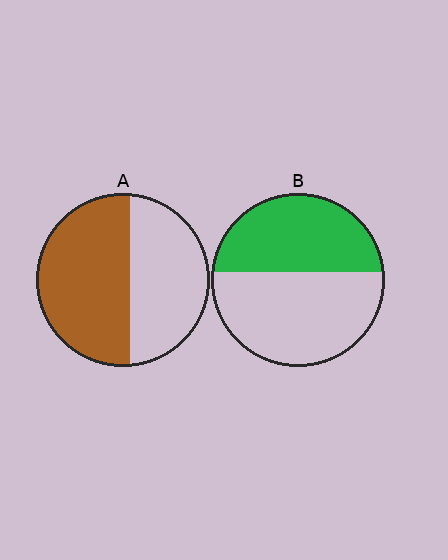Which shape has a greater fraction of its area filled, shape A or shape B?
Shape A.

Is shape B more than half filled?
No.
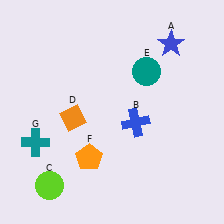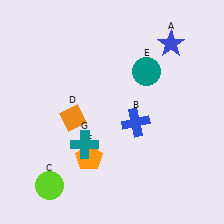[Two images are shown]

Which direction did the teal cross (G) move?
The teal cross (G) moved right.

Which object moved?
The teal cross (G) moved right.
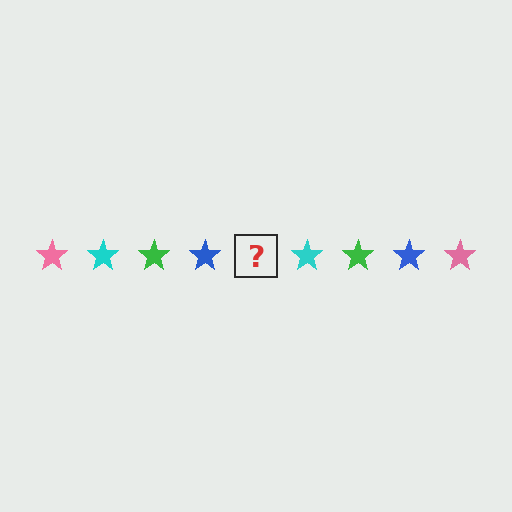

::::

* [Given instruction]
Pass over all pictures while writing out the lines from the line with "[Two images are shown]" through the last line exactly.

* [Final result]
[Two images are shown]

Which direction did the teal cross (G) move?
The teal cross (G) moved right.

Which object moved?
The teal cross (G) moved right.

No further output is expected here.